WHAT IS ASKED: Return exactly the lines from the one bearing "Is there more orange or more brown?" through the last, and no others. Pictures must be left out.

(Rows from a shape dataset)
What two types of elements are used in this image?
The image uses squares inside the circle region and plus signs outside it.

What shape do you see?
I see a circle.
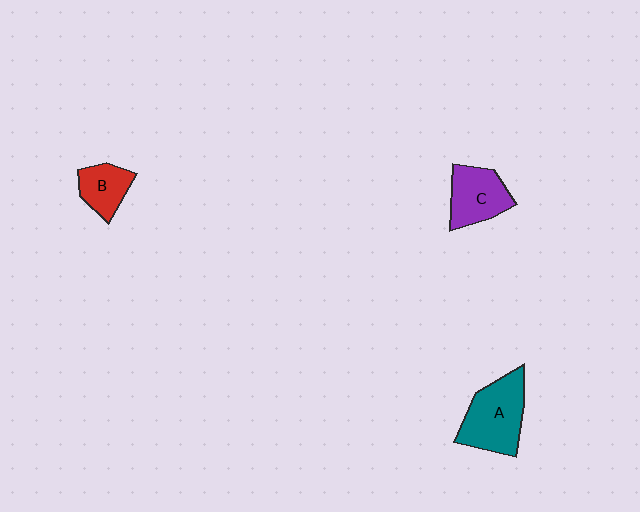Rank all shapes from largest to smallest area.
From largest to smallest: A (teal), C (purple), B (red).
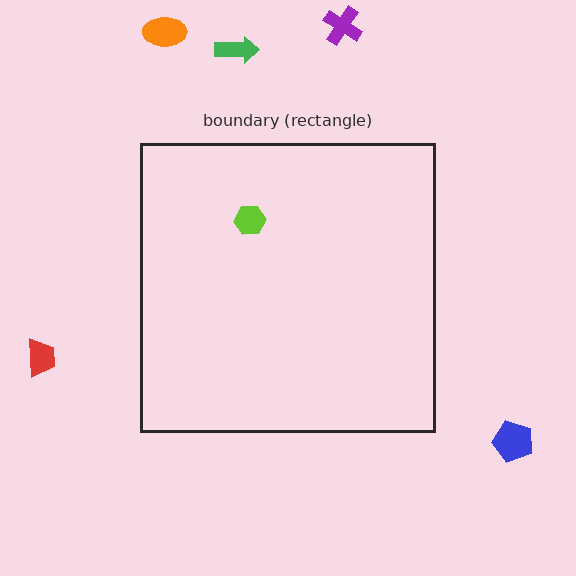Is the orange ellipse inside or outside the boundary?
Outside.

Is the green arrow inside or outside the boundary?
Outside.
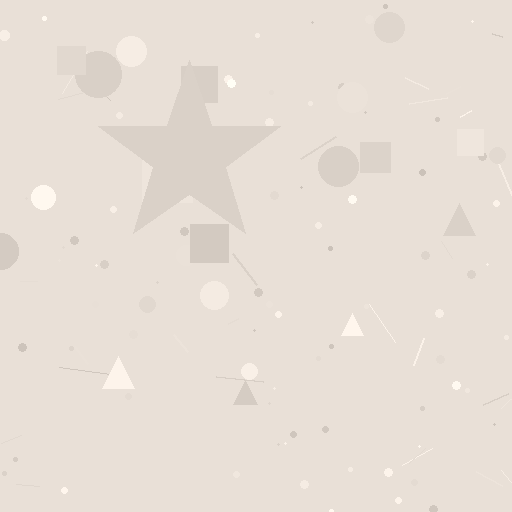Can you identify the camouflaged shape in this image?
The camouflaged shape is a star.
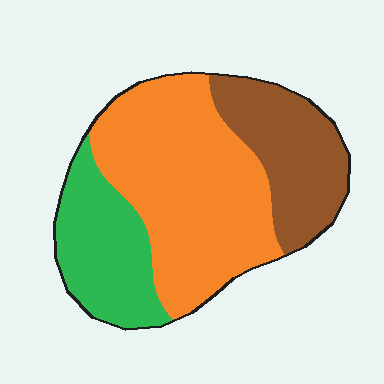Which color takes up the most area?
Orange, at roughly 50%.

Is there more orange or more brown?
Orange.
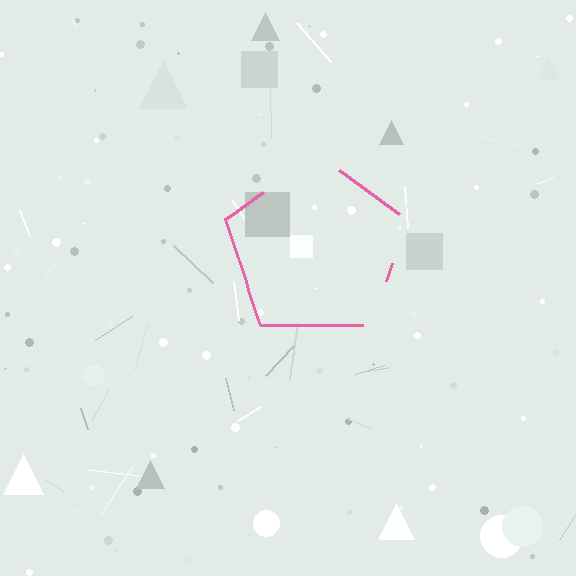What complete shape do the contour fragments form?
The contour fragments form a pentagon.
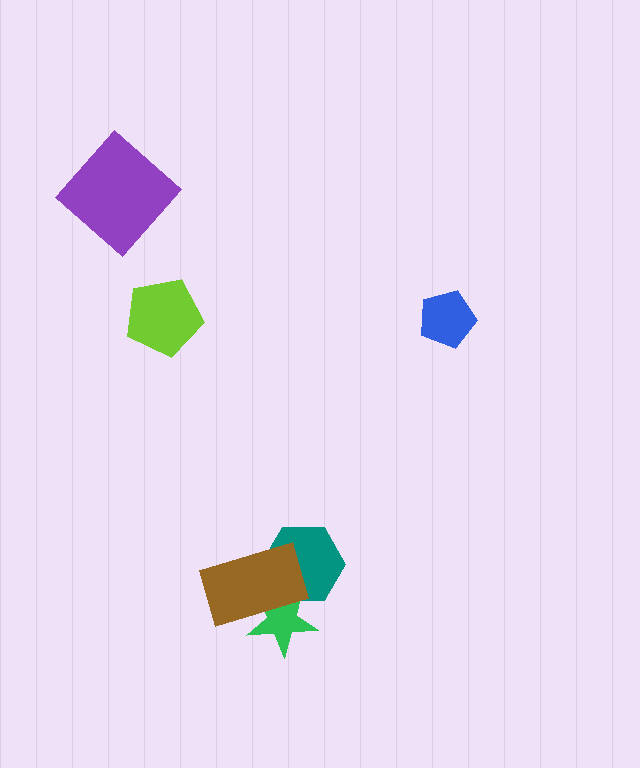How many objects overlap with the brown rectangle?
2 objects overlap with the brown rectangle.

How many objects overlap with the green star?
2 objects overlap with the green star.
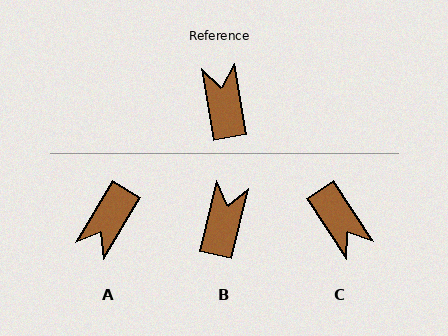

FINAL RESULT:
Is there more orange or more brown?
Orange.
What complete shape do the contour fragments form?
The contour fragments form a pentagon.
How many objects overlap with the brown rectangle?
2 objects overlap with the brown rectangle.

How many objects overlap with the green star?
2 objects overlap with the green star.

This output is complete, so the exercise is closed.